▶ [Prompt]:
In full and without deviation, write out the entries that follow.

*-*-*

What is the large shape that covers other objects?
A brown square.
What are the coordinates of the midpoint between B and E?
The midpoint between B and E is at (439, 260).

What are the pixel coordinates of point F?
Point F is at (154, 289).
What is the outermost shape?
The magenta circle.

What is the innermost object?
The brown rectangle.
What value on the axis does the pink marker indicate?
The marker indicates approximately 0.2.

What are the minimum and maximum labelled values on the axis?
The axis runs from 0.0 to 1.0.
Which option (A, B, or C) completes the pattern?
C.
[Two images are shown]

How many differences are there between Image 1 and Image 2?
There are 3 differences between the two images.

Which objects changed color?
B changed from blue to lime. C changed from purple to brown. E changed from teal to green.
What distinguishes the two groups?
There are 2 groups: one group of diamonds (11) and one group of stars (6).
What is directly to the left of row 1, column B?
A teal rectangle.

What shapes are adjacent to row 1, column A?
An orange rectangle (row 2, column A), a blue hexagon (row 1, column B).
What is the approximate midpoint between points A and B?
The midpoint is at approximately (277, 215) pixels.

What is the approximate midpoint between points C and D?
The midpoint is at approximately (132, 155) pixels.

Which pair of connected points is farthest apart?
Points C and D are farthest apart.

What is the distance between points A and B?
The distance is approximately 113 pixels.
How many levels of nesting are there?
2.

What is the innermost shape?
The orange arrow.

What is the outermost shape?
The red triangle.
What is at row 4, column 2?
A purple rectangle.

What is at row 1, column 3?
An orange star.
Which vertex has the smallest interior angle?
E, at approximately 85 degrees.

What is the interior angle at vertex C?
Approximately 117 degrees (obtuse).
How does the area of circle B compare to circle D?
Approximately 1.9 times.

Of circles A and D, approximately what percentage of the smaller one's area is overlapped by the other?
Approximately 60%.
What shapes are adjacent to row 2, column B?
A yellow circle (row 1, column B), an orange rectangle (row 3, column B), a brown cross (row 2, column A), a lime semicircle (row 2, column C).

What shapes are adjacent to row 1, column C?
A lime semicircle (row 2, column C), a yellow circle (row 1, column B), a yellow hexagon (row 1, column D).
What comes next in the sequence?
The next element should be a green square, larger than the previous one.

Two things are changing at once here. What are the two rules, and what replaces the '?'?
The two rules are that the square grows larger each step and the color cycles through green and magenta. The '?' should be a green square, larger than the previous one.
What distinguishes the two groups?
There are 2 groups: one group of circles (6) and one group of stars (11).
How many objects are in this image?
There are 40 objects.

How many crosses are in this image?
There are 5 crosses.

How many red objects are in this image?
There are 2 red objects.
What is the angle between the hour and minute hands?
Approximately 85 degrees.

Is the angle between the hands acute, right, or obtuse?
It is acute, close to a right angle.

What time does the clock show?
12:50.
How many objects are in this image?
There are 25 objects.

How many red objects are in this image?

*-*-*

▶ [Solution to the exercise]:
What is the large shape that covers other objects?
A brown square.
What are the coordinates of the midpoint between B and E?
The midpoint between B and E is at (439, 260).

What are the pixel coordinates of point F?
Point F is at (154, 289).
What is the outermost shape?
The magenta circle.

What is the innermost object?
The brown rectangle.
What value on the axis does the pink marker indicate?
The marker indicates approximately 0.2.

What are the minimum and maximum labelled values on the axis?
The axis runs from 0.0 to 1.0.
Which option (A, B, or C) completes the pattern?
C.
[Two images are shown]

How many differences are there between Image 1 and Image 2?
There are 3 differences between the two images.

Which objects changed color?
B changed from blue to lime. C changed from purple to brown. E changed from teal to green.
What distinguishes the two groups?
There are 2 groups: one group of diamonds (11) and one group of stars (6).
What is directly to the left of row 1, column B?
A teal rectangle.

What shapes are adjacent to row 1, column A?
An orange rectangle (row 2, column A), a blue hexagon (row 1, column B).
What is the approximate midpoint between points A and B?
The midpoint is at approximately (277, 215) pixels.

What is the approximate midpoint between points C and D?
The midpoint is at approximately (132, 155) pixels.

Which pair of connected points is farthest apart?
Points C and D are farthest apart.

What is the distance between points A and B?
The distance is approximately 113 pixels.
How many levels of nesting are there?
2.

What is the innermost shape?
The orange arrow.

What is the outermost shape?
The red triangle.
What is at row 4, column 2?
A purple rectangle.

What is at row 1, column 3?
An orange star.
Which vertex has the smallest interior angle?
E, at approximately 85 degrees.

What is the interior angle at vertex C?
Approximately 117 degrees (obtuse).
How does the area of circle B compare to circle D?
Approximately 1.9 times.

Of circles A and D, approximately what percentage of the smaller one's area is overlapped by the other?
Approximately 60%.
What shapes are adjacent to row 2, column B?
A yellow circle (row 1, column B), an orange rectangle (row 3, column B), a brown cross (row 2, column A), a lime semicircle (row 2, column C).

What shapes are adjacent to row 1, column C?
A lime semicircle (row 2, column C), a yellow circle (row 1, column B), a yellow hexagon (row 1, column D).
What comes next in the sequence?
The next element should be a green square, larger than the previous one.

Two things are changing at once here. What are the two rules, and what replaces the '?'?
The two rules are that the square grows larger each step and the color cycles through green and magenta. The '?' should be a green square, larger than the previous one.
What distinguishes the two groups?
There are 2 groups: one group of circles (6) and one group of stars (11).
How many objects are in this image?
There are 40 objects.

How many crosses are in this image?
There are 5 crosses.

How many red objects are in this image?
There are 2 red objects.
What is the angle between the hour and minute hands?
Approximately 85 degrees.

Is the angle between the hands acute, right, or obtuse?
It is acute, close to a right angle.

What time does the clock show?
12:50.
How many objects are in this image?
There are 25 objects.

How many red objects are in this image?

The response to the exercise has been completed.